• What is expected
Please copy exactly the lines that begin with the one containing "How many objects are there" and end with the last line of the entries.

• Basic figure question records
* begin *

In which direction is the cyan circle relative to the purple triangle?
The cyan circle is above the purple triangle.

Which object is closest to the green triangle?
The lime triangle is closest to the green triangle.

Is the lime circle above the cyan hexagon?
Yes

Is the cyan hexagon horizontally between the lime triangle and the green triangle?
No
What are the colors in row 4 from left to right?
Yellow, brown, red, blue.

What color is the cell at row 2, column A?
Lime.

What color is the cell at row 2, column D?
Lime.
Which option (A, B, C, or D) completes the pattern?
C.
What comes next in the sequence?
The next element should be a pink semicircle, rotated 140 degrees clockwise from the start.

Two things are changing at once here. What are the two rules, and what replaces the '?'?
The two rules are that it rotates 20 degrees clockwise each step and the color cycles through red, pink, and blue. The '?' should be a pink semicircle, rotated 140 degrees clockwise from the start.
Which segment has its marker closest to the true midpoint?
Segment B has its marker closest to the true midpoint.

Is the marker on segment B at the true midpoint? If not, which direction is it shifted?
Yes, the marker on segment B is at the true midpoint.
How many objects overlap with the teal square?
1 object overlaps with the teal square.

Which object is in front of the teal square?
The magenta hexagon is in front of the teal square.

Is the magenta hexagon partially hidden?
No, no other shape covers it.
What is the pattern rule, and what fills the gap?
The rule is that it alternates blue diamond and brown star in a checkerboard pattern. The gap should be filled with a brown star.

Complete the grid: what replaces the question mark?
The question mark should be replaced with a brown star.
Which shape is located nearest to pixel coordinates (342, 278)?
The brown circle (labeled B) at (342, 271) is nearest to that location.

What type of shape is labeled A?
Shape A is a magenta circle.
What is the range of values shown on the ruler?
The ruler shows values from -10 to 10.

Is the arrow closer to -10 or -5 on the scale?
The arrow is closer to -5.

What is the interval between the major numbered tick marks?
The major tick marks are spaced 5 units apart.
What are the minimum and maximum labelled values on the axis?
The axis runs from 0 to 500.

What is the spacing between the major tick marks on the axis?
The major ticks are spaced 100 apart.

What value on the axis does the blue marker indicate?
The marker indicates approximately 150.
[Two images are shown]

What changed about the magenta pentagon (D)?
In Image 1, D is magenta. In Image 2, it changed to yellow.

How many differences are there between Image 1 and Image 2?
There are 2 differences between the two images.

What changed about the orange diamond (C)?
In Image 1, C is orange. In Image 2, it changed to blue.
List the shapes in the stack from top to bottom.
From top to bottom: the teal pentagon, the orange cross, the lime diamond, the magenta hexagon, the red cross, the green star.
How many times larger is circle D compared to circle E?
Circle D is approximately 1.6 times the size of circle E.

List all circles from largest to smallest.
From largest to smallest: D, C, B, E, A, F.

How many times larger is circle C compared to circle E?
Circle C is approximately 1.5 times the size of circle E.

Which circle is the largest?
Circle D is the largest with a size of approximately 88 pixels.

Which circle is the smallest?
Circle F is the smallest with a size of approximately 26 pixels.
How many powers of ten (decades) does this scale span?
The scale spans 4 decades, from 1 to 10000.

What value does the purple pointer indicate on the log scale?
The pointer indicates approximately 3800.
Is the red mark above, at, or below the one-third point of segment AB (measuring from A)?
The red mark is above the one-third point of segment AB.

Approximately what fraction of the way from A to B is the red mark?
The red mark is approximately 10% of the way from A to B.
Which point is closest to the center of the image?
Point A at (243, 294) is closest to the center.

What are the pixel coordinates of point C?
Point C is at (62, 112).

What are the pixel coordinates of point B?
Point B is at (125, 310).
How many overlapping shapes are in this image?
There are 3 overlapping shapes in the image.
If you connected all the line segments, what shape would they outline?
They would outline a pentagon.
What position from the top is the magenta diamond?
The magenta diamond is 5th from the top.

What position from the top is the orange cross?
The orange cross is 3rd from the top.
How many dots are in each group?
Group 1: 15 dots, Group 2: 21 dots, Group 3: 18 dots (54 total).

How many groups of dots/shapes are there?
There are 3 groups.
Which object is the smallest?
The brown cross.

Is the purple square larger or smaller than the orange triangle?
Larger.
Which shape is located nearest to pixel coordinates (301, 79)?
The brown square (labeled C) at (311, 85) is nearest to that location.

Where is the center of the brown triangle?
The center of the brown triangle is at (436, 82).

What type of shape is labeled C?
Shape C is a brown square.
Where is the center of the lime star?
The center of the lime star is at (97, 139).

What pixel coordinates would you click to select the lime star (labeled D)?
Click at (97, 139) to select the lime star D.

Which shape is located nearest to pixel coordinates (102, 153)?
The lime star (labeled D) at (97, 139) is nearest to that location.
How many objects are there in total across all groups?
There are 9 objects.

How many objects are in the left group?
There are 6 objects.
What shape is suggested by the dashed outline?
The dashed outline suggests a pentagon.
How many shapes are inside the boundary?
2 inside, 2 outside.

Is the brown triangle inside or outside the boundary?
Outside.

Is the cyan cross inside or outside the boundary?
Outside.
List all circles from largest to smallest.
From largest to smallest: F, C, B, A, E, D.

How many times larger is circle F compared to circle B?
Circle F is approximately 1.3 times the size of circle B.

* end *

• Exercise output
How many objects are there in total across all groups?
There are 9 objects.

How many objects are in the left group?
There are 6 objects.
What shape is suggested by the dashed outline?
The dashed outline suggests a pentagon.
How many shapes are inside the boundary?
2 inside, 2 outside.

Is the brown triangle inside or outside the boundary?
Outside.

Is the cyan cross inside or outside the boundary?
Outside.
List all circles from largest to smallest.
From largest to smallest: F, C, B, A, E, D.

How many times larger is circle F compared to circle B?
Circle F is approximately 1.3 times the size of circle B.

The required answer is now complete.